## Begin Source material

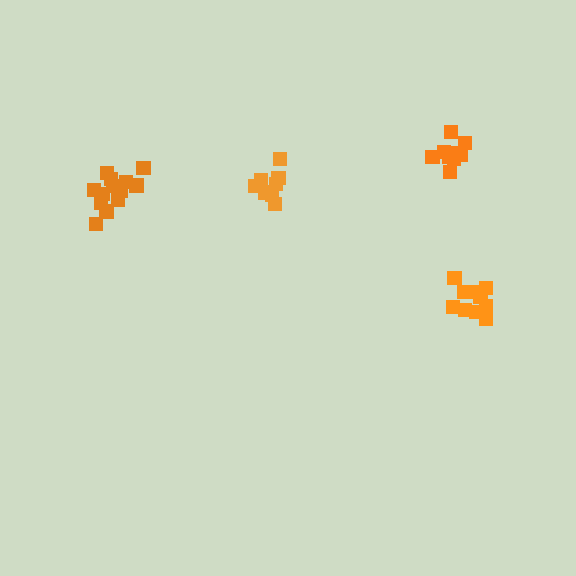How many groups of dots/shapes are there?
There are 4 groups.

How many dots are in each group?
Group 1: 9 dots, Group 2: 10 dots, Group 3: 13 dots, Group 4: 10 dots (42 total).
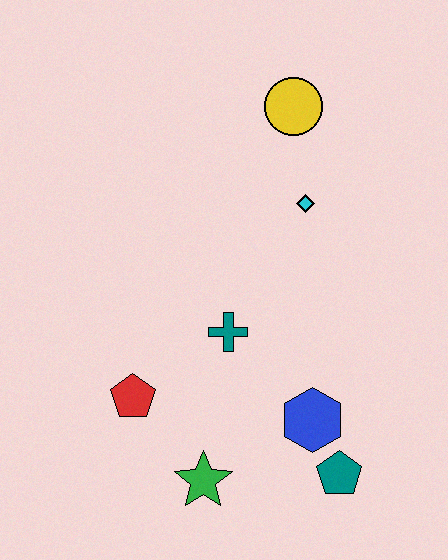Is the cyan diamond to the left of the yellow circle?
No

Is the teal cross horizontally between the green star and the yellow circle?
Yes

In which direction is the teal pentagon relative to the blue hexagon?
The teal pentagon is below the blue hexagon.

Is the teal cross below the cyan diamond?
Yes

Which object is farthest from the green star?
The yellow circle is farthest from the green star.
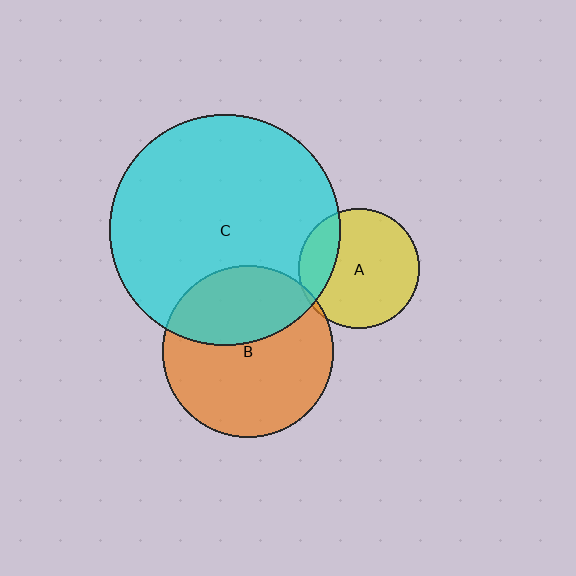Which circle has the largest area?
Circle C (cyan).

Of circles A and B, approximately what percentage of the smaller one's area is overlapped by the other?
Approximately 5%.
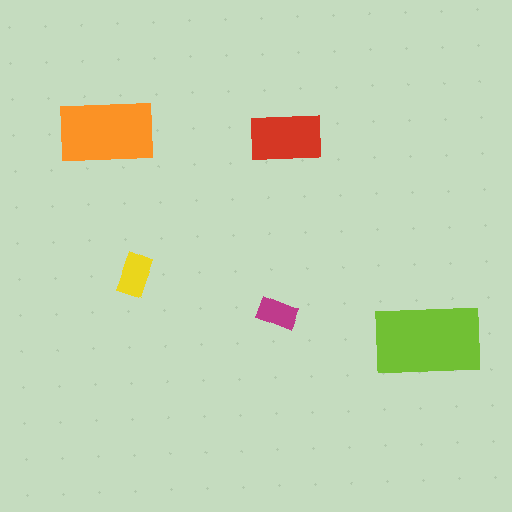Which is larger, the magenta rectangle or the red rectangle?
The red one.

## End Source material

> _Your objective_
Write out the records above once more, word for word, with no pictures.

> _Worked solution_
How many groups of dots/shapes are there?
There are 4 groups.

How many dots are in each group?
Group 1: 9 dots, Group 2: 10 dots, Group 3: 13 dots, Group 4: 10 dots (42 total).
Is the cyan diamond to the left of the yellow circle?
No

Is the teal cross horizontally between the green star and the yellow circle?
Yes

In which direction is the teal pentagon relative to the blue hexagon?
The teal pentagon is below the blue hexagon.

Is the teal cross below the cyan diamond?
Yes

Which object is farthest from the green star?
The yellow circle is farthest from the green star.
Which circle has the largest area?
Circle C (cyan).

Of circles A and B, approximately what percentage of the smaller one's area is overlapped by the other?
Approximately 5%.
Which is larger, the magenta rectangle or the red rectangle?
The red one.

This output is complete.